WHAT IS BEING ASKED — Only the lines from the one with "Where is the center of the green star?" to the one with "[3 frames are shown]", both included, should be output, without any images.

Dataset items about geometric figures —
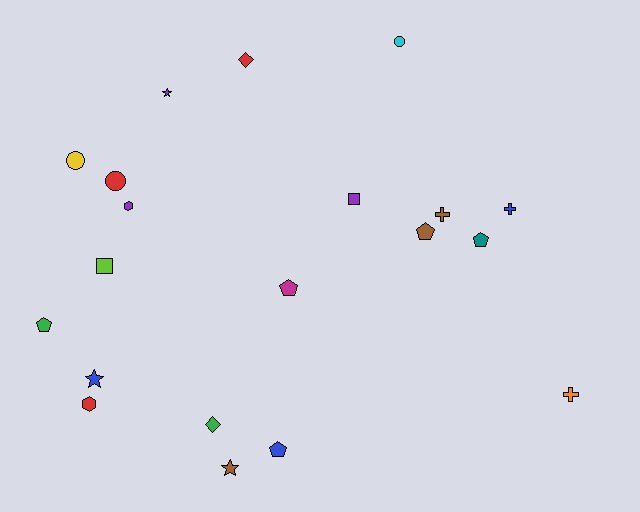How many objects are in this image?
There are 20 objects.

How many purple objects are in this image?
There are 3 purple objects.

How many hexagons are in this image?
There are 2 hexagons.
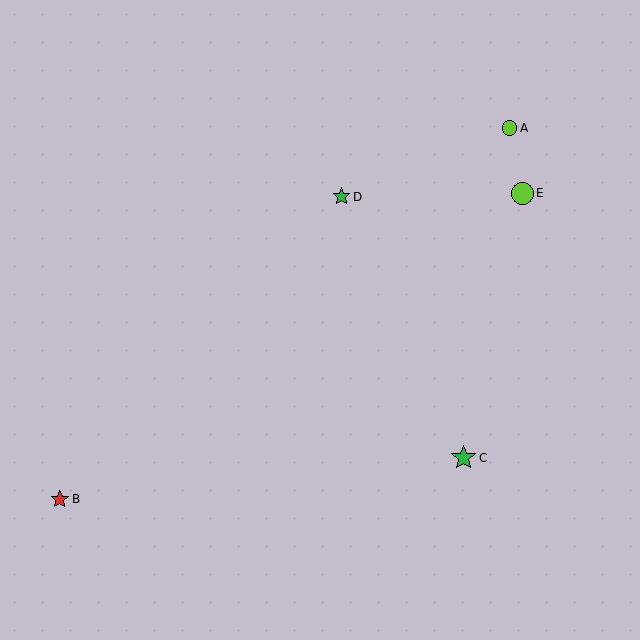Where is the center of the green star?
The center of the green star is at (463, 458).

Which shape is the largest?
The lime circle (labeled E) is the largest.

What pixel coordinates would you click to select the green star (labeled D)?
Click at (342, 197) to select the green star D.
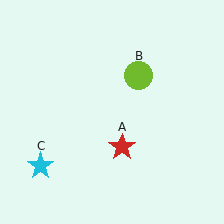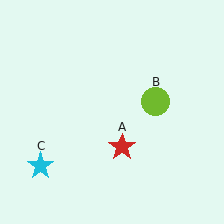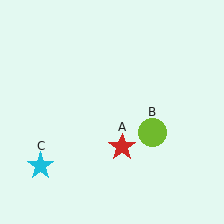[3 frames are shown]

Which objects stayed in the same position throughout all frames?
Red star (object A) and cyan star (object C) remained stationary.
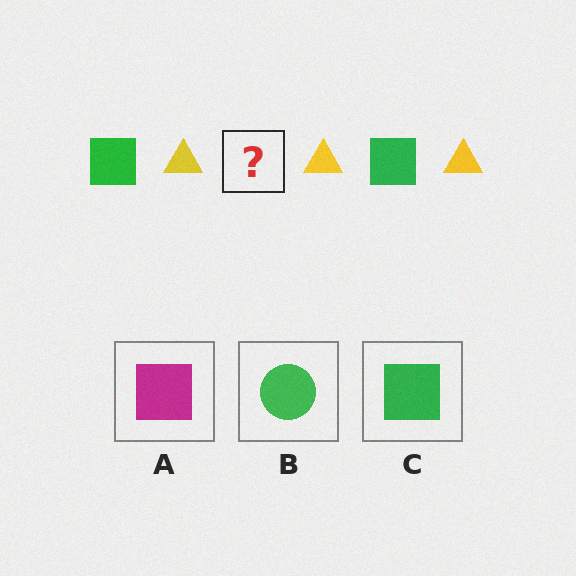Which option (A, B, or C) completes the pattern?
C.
* * *
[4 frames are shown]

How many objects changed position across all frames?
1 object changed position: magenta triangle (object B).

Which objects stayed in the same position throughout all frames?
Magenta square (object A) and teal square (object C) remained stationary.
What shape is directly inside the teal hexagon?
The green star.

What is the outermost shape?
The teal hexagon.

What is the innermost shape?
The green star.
---
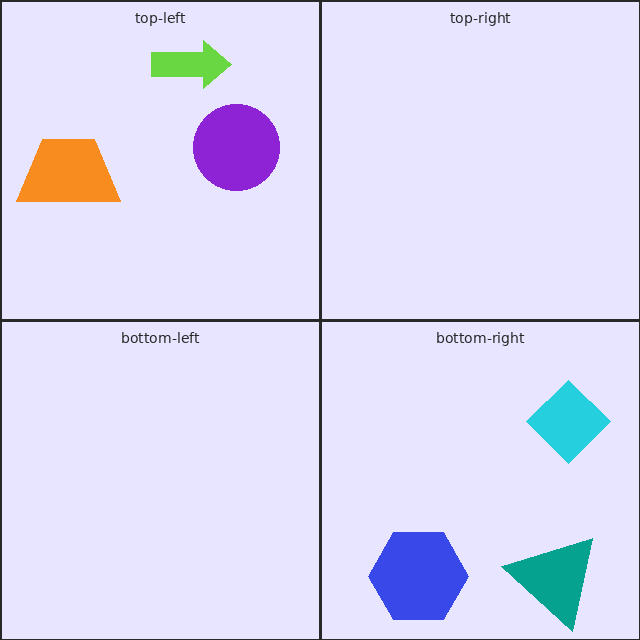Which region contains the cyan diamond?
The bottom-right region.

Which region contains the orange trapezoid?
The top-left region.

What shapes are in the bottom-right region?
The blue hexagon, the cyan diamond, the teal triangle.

OUTPUT OF THE EXERCISE —
Where is the center of the green star?
The center of the green star is at (463, 458).

Which shape is the largest?
The lime circle (labeled E) is the largest.

What pixel coordinates would you click to select the green star (labeled D)?
Click at (342, 197) to select the green star D.
[3 frames are shown]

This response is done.